--- EXTRACTED MATERIAL ---
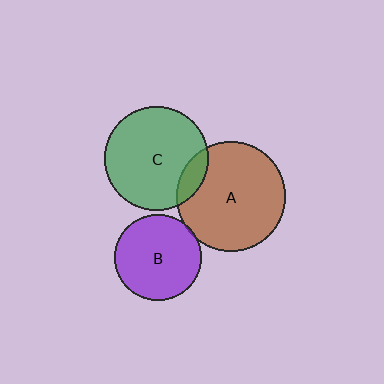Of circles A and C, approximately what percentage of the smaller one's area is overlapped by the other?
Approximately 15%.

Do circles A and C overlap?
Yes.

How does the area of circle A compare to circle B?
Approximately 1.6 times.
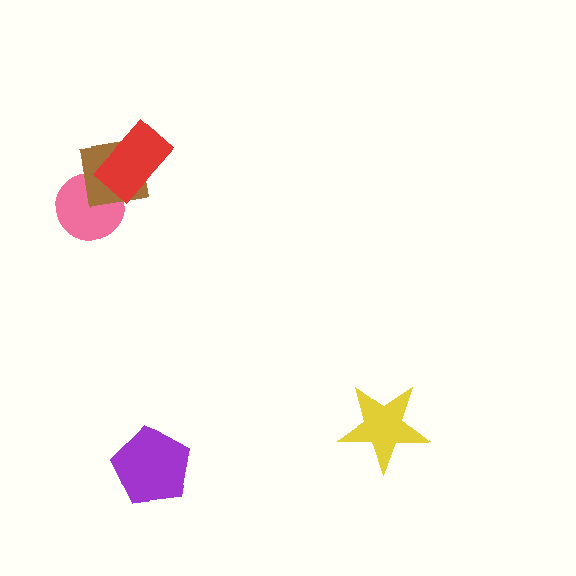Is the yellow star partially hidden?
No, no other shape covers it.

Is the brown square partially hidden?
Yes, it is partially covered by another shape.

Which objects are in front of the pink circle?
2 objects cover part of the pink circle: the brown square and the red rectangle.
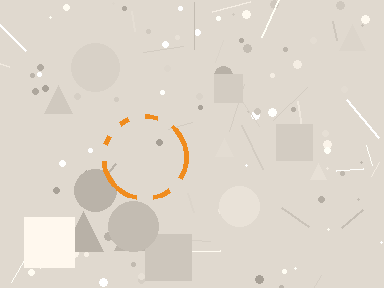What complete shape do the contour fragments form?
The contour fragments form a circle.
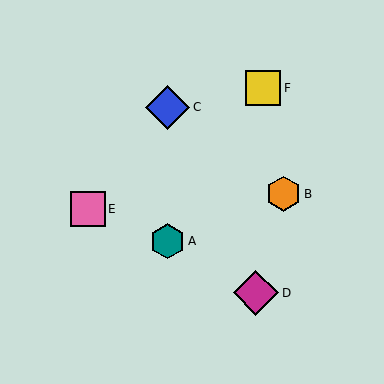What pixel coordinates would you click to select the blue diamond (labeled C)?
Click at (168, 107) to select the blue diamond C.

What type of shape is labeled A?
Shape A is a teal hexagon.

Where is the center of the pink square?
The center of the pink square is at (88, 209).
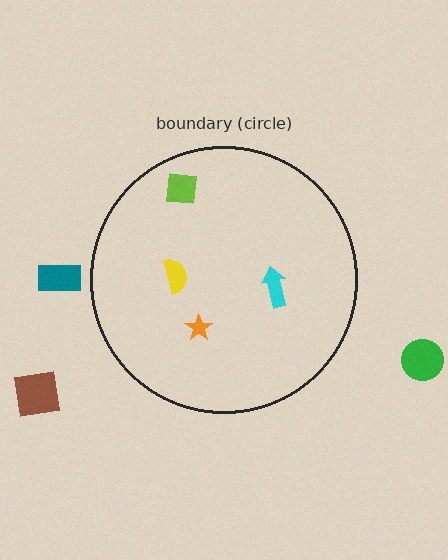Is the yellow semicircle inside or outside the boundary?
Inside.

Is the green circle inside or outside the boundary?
---
EXERCISE PROMPT: Produce an exact copy of only those lines that run from the line with "What pixel coordinates" to the final line of the records, including both; exclude images.

COMPLETED TASK:
What pixel coordinates would you click to select the blue diamond (labeled C)?
Click at (168, 107) to select the blue diamond C.

What type of shape is labeled A?
Shape A is a teal hexagon.

Where is the center of the pink square?
The center of the pink square is at (88, 209).
Is the yellow semicircle inside or outside the boundary?
Inside.

Is the green circle inside or outside the boundary?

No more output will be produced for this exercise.